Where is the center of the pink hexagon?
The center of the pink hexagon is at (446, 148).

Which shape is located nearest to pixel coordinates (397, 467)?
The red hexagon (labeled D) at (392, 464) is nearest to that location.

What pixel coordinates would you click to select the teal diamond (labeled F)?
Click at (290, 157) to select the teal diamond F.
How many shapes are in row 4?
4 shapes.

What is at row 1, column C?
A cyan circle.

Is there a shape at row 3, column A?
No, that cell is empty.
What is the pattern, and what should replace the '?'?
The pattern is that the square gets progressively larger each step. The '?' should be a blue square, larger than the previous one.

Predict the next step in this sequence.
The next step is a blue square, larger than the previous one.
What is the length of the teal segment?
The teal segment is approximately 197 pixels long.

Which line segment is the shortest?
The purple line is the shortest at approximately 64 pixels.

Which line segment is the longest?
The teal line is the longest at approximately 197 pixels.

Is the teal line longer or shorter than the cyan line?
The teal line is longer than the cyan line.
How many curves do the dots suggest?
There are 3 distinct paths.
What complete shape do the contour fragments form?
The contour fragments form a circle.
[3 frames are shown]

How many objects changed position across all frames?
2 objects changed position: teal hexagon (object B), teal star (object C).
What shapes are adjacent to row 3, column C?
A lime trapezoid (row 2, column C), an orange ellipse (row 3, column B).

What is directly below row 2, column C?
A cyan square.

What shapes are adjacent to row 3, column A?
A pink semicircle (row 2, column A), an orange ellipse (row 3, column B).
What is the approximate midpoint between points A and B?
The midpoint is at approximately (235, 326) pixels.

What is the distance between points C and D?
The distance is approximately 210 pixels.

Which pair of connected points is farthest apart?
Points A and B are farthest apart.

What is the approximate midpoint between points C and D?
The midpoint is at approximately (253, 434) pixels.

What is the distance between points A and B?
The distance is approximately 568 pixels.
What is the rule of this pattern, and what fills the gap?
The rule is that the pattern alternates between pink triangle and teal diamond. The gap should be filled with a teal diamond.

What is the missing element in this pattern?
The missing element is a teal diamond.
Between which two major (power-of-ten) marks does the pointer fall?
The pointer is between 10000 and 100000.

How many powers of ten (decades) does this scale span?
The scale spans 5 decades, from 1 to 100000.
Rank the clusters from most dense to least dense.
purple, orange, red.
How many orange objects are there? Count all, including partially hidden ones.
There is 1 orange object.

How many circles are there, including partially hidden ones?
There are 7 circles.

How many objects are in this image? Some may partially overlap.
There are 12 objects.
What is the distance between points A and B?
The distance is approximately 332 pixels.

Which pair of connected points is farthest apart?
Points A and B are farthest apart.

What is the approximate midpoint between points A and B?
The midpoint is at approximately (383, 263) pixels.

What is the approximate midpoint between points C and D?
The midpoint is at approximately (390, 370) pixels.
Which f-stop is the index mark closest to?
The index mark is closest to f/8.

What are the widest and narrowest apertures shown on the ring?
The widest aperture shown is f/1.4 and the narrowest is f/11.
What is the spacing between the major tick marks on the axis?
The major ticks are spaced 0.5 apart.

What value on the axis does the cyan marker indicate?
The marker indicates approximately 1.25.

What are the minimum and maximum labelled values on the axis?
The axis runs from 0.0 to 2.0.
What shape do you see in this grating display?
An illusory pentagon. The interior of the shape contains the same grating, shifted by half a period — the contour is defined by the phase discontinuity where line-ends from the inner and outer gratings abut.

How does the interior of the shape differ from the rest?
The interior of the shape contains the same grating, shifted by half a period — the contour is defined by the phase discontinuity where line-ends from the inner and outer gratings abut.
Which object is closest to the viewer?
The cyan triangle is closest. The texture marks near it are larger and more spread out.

--- Problem statement ---
Return the material exactly as it stands.

--- Result ---
Where is the center of the pink hexagon?
The center of the pink hexagon is at (446, 148).

Which shape is located nearest to pixel coordinates (397, 467)?
The red hexagon (labeled D) at (392, 464) is nearest to that location.

What pixel coordinates would you click to select the teal diamond (labeled F)?
Click at (290, 157) to select the teal diamond F.
How many shapes are in row 4?
4 shapes.

What is at row 1, column C?
A cyan circle.

Is there a shape at row 3, column A?
No, that cell is empty.
What is the pattern, and what should replace the '?'?
The pattern is that the square gets progressively larger each step. The '?' should be a blue square, larger than the previous one.

Predict the next step in this sequence.
The next step is a blue square, larger than the previous one.
What is the length of the teal segment?
The teal segment is approximately 197 pixels long.

Which line segment is the shortest?
The purple line is the shortest at approximately 64 pixels.

Which line segment is the longest?
The teal line is the longest at approximately 197 pixels.

Is the teal line longer or shorter than the cyan line?
The teal line is longer than the cyan line.
How many curves do the dots suggest?
There are 3 distinct paths.
What complete shape do the contour fragments form?
The contour fragments form a circle.
[3 frames are shown]

How many objects changed position across all frames?
2 objects changed position: teal hexagon (object B), teal star (object C).
What shapes are adjacent to row 3, column C?
A lime trapezoid (row 2, column C), an orange ellipse (row 3, column B).

What is directly below row 2, column C?
A cyan square.

What shapes are adjacent to row 3, column A?
A pink semicircle (row 2, column A), an orange ellipse (row 3, column B).
What is the approximate midpoint between points A and B?
The midpoint is at approximately (235, 326) pixels.

What is the distance between points C and D?
The distance is approximately 210 pixels.

Which pair of connected points is farthest apart?
Points A and B are farthest apart.

What is the approximate midpoint between points C and D?
The midpoint is at approximately (253, 434) pixels.

What is the distance between points A and B?
The distance is approximately 568 pixels.
What is the rule of this pattern, and what fills the gap?
The rule is that the pattern alternates between pink triangle and teal diamond. The gap should be filled with a teal diamond.

What is the missing element in this pattern?
The missing element is a teal diamond.
Between which two major (power-of-ten) marks does the pointer fall?
The pointer is between 10000 and 100000.

How many powers of ten (decades) does this scale span?
The scale spans 5 decades, from 1 to 100000.
Rank the clusters from most dense to least dense.
purple, orange, red.
How many orange objects are there? Count all, including partially hidden ones.
There is 1 orange object.

How many circles are there, including partially hidden ones?
There are 7 circles.

How many objects are in this image? Some may partially overlap.
There are 12 objects.
What is the distance between points A and B?
The distance is approximately 332 pixels.

Which pair of connected points is farthest apart?
Points A and B are farthest apart.

What is the approximate midpoint between points A and B?
The midpoint is at approximately (383, 263) pixels.

What is the approximate midpoint between points C and D?
The midpoint is at approximately (390, 370) pixels.
Which f-stop is the index mark closest to?
The index mark is closest to f/8.

What are the widest and narrowest apertures shown on the ring?
The widest aperture shown is f/1.4 and the narrowest is f/11.
What is the spacing between the major tick marks on the axis?
The major ticks are spaced 0.5 apart.

What value on the axis does the cyan marker indicate?
The marker indicates approximately 1.25.

What are the minimum and maximum labelled values on the axis?
The axis runs from 0.0 to 2.0.
What shape do you see in this grating display?
An illusory pentagon. The interior of the shape contains the same grating, shifted by half a period — the contour is defined by the phase discontinuity where line-ends from the inner and outer gratings abut.

How does the interior of the shape differ from the rest?
The interior of the shape contains the same grating, shifted by half a period — the contour is defined by the phase discontinuity where line-ends from the inner and outer gratings abut.
Which object is closest to the viewer?
The cyan triangle is closest. The texture marks near it are larger and more spread out.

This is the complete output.